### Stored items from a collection
^^^^

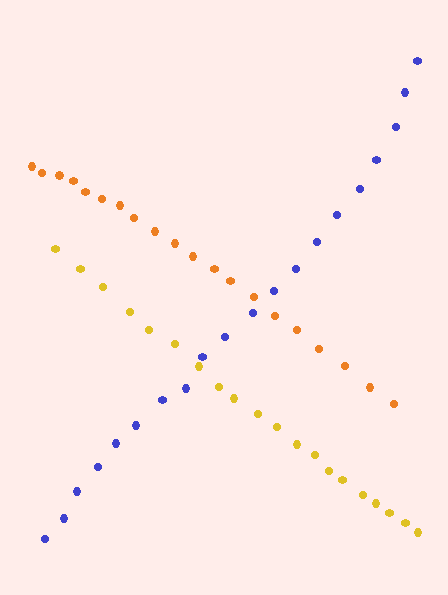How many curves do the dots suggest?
There are 3 distinct paths.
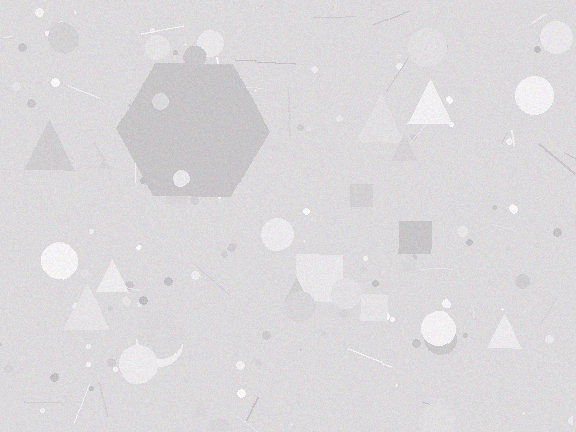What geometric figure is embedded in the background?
A hexagon is embedded in the background.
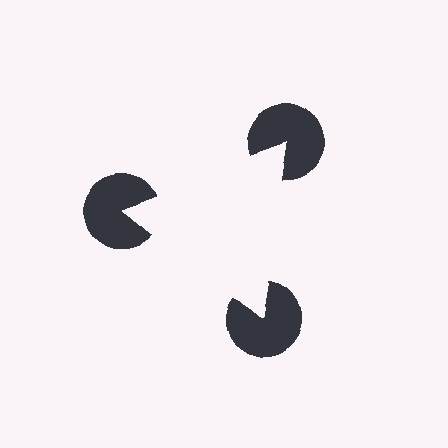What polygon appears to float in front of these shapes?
An illusory triangle — its edges are inferred from the aligned wedge cuts in the pac-man discs, not physically drawn.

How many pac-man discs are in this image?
There are 3 — one at each vertex of the illusory triangle.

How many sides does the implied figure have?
3 sides.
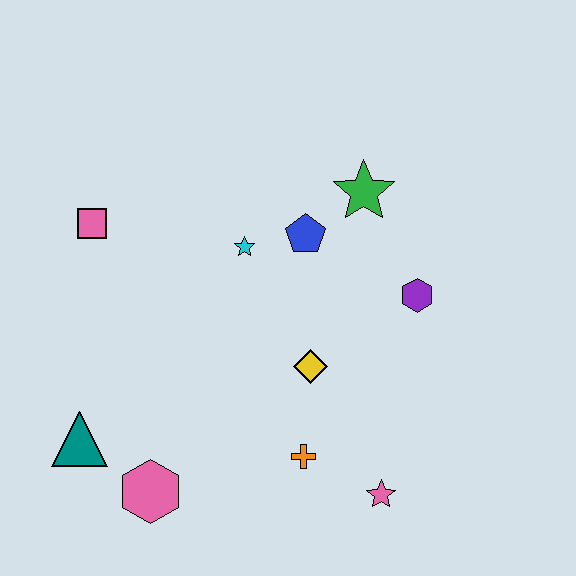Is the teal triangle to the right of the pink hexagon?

^^^^

### EXERCISE REQUIREMENTS
Print the full listing exactly, dropping the pictures.

### TASK RESULT
How many curves do the dots suggest?
There are 3 distinct paths.
What geometric figure is embedded in the background?
A hexagon is embedded in the background.
What polygon appears to float in front of these shapes?
An illusory triangle — its edges are inferred from the aligned wedge cuts in the pac-man discs, not physically drawn.

How many pac-man discs are in this image?
There are 3 — one at each vertex of the illusory triangle.

How many sides does the implied figure have?
3 sides.
Is the teal triangle to the right of the pink hexagon?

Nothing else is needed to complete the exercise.